§ SET TASK
Can you write out the stretch of entries from the line containing "Bounding-box annotation request: scan the above for helmets." through the line containing "383 1 476 91", with "scan" changed to "search" and everything else left as it is? Leave the pictures out of your answer.

§ TASK DATA
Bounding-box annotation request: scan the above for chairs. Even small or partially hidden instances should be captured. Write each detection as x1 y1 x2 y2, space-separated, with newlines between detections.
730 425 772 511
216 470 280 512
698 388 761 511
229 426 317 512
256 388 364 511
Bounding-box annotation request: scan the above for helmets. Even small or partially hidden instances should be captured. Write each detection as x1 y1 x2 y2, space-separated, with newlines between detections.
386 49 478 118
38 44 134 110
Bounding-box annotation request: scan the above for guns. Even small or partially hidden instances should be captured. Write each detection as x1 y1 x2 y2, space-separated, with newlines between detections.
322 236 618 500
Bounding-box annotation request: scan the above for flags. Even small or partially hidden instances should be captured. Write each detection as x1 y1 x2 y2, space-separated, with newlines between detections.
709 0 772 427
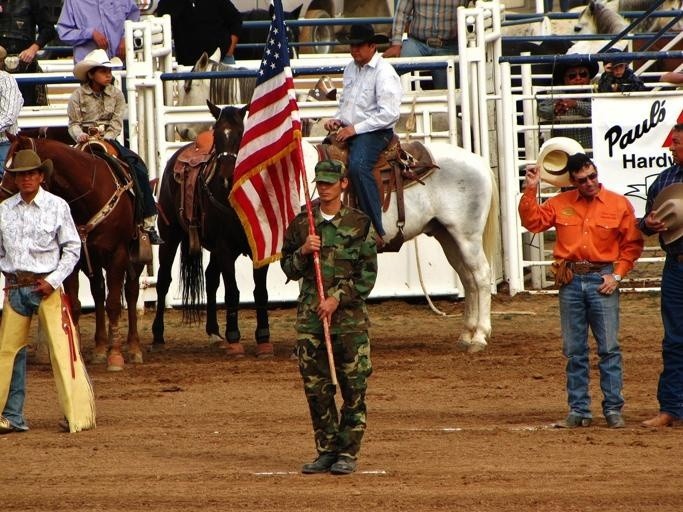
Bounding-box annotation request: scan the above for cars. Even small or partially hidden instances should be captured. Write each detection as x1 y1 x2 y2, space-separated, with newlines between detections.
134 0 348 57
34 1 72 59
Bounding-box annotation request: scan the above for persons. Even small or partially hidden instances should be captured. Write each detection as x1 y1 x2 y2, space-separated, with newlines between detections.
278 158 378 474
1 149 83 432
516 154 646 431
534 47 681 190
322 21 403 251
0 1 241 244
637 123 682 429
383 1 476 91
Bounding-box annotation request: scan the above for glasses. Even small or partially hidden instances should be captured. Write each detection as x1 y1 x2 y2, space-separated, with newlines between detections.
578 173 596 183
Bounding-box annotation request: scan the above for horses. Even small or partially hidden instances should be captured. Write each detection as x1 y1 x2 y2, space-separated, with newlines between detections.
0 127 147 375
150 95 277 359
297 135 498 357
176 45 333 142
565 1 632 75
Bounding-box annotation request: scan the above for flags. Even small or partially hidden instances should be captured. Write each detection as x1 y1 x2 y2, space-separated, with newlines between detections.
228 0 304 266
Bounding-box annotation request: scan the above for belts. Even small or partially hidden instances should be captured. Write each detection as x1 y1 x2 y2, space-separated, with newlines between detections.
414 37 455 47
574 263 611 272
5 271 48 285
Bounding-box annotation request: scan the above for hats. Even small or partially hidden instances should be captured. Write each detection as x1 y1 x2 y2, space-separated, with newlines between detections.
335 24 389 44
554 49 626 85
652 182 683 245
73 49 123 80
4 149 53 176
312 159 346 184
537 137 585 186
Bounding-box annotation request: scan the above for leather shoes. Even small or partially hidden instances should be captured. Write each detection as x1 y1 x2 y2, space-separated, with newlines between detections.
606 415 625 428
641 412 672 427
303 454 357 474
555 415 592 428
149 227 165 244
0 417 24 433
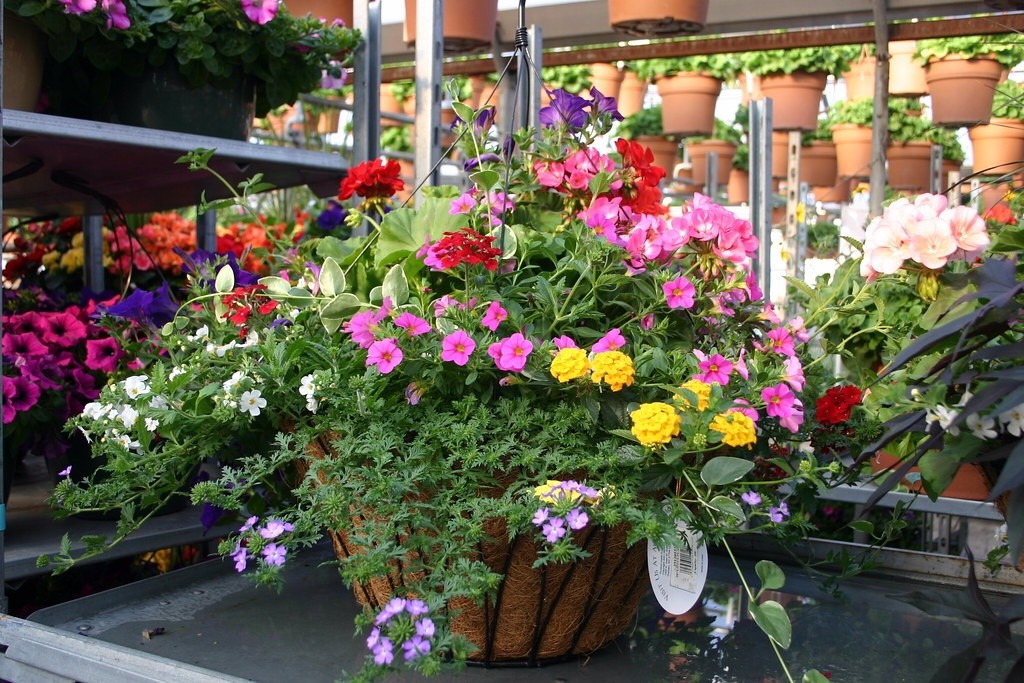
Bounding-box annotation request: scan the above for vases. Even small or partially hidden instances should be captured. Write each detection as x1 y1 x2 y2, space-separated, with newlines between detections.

§ SOLUTION FOR THIS PROBLEM
Bounding-box annotation request: search the above for helmets. Even small or partially hidden instances should be captured. Write each detection as x1 y1 x2 y2, space-separated, with newlines between detections.
386 49 478 118
38 44 134 110
Bounding-box annotation request: search the above for guns. Even small or partially hidden instances should be captured. Write each detection as x1 y1 x2 y2, space-separated, with newlines between detections.
322 236 618 500
Bounding-box annotation request: search the above for flags. Even small or partially hidden instances should be captured. Write each detection as x1 y1 x2 y2, space-separated, with newlines between detections.
709 0 772 427
Bounding-box annotation request: search the above for cars. Even small or partially hidden instances should be captured. Write each detection as x1 y1 x2 y2, space-separated, with newlines between detections.
134 0 348 57
34 1 72 59
Bounding-box annotation request: search the above for persons. Even small or partially hidden instances should be captured. Write each detection as x1 y1 x2 y2, space-separated, with newlines between detections.
278 158 378 474
1 149 83 432
516 154 646 431
534 47 681 190
322 21 403 251
0 1 241 244
637 123 682 429
383 1 476 91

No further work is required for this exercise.